• [WORK TO COMPLETE] Your task is to copy the stretch of lines in the records below that begins with the line containing "Which angle is the largest?" and ends with the line containing "[Two images are shown]", exactly as written, with nothing added.

──────

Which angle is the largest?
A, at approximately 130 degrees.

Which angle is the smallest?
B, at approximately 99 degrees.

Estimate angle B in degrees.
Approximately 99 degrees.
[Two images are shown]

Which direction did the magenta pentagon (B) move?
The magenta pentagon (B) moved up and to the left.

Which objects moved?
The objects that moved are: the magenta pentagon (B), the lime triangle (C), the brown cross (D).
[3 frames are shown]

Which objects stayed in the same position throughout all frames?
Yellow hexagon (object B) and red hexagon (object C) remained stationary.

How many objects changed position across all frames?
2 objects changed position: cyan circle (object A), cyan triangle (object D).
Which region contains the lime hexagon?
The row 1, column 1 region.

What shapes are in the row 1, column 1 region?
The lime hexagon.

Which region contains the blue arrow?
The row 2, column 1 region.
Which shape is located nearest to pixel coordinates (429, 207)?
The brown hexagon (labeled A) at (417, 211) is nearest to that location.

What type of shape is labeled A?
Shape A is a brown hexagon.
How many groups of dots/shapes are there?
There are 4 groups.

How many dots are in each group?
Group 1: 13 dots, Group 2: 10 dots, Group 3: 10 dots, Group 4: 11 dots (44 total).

──────

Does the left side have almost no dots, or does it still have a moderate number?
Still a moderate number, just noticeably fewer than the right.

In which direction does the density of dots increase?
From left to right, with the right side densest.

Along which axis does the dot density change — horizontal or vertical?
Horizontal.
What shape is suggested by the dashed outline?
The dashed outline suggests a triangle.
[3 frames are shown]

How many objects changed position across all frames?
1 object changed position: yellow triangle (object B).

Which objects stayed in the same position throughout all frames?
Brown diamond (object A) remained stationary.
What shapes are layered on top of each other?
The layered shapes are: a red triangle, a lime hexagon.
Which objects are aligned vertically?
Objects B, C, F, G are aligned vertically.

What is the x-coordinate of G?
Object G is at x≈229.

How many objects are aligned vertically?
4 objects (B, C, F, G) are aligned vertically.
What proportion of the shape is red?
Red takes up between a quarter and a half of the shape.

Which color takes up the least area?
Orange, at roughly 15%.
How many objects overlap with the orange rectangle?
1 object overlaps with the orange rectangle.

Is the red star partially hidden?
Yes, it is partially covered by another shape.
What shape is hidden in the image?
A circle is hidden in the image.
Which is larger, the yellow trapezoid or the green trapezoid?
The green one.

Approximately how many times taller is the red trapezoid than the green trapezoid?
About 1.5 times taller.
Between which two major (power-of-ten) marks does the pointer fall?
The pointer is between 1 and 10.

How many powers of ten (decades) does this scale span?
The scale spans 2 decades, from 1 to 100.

──────

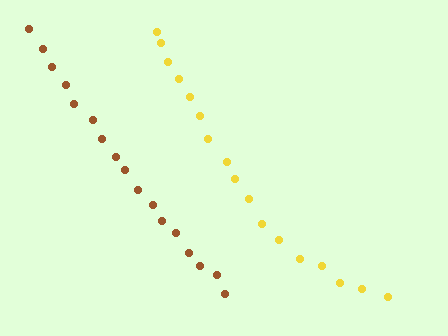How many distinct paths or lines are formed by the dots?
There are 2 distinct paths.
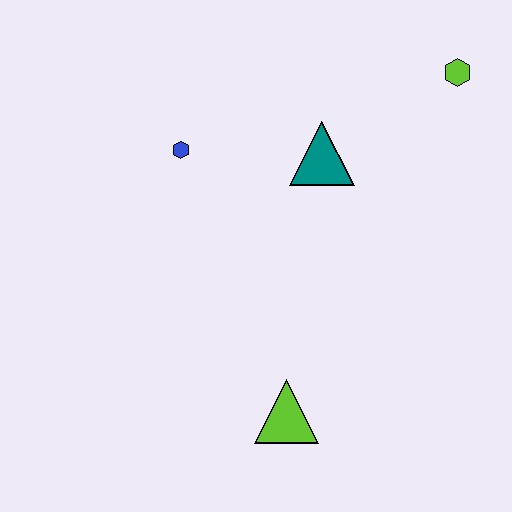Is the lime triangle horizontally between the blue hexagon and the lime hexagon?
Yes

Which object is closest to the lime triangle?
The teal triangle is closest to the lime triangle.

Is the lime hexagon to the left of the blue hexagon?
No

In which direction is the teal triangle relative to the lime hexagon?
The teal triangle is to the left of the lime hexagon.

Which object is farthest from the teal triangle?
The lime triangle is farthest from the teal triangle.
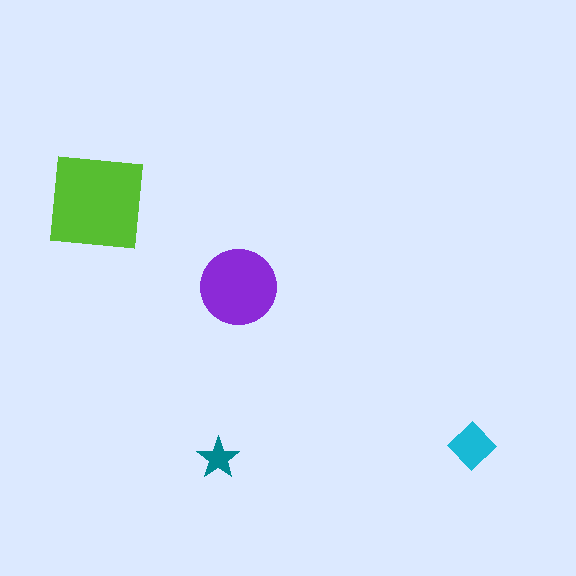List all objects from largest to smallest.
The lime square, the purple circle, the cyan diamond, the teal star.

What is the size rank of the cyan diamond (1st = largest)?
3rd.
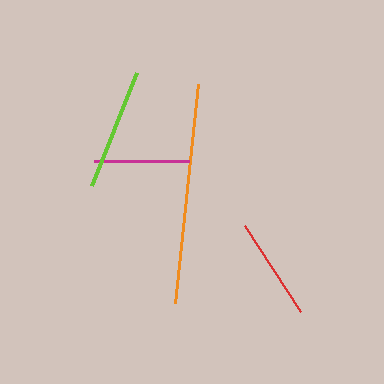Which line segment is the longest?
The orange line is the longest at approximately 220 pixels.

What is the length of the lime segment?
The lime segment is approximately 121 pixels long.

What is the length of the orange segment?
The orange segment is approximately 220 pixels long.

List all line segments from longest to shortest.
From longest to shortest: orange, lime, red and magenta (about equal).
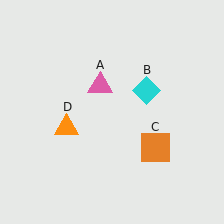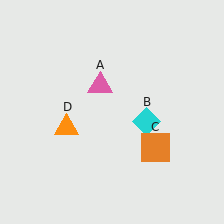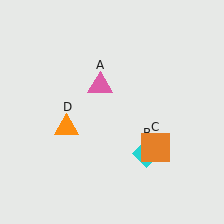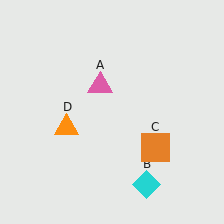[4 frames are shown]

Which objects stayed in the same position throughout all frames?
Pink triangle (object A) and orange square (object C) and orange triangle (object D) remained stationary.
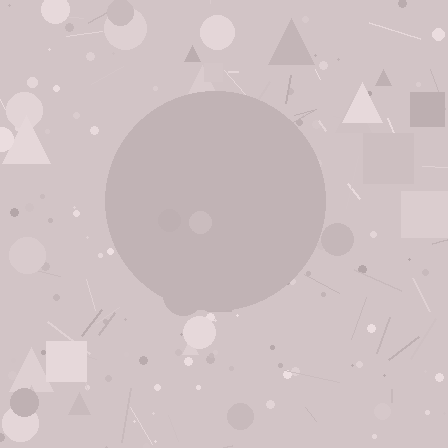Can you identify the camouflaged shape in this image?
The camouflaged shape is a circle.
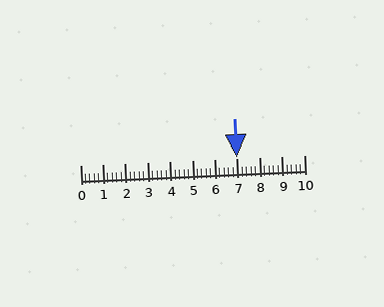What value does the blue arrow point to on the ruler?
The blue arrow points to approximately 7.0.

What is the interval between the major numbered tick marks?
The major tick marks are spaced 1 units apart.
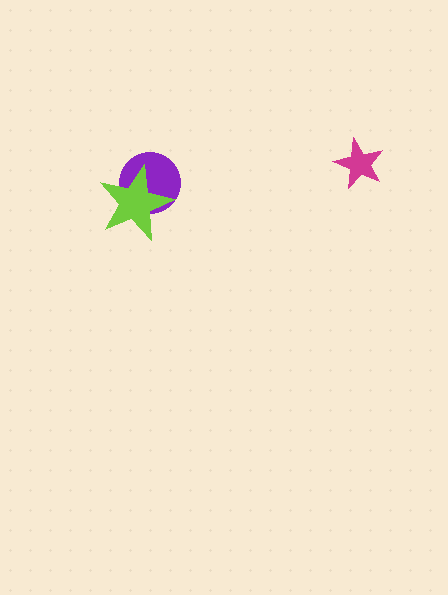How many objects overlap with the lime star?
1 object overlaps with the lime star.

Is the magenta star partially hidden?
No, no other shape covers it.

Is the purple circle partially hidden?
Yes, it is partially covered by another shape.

──────

• [CORRECT OUTPUT]
Which angle is the largest?
A, at approximately 130 degrees.

Which angle is the smallest?
B, at approximately 99 degrees.

Estimate angle B in degrees.
Approximately 99 degrees.
[Two images are shown]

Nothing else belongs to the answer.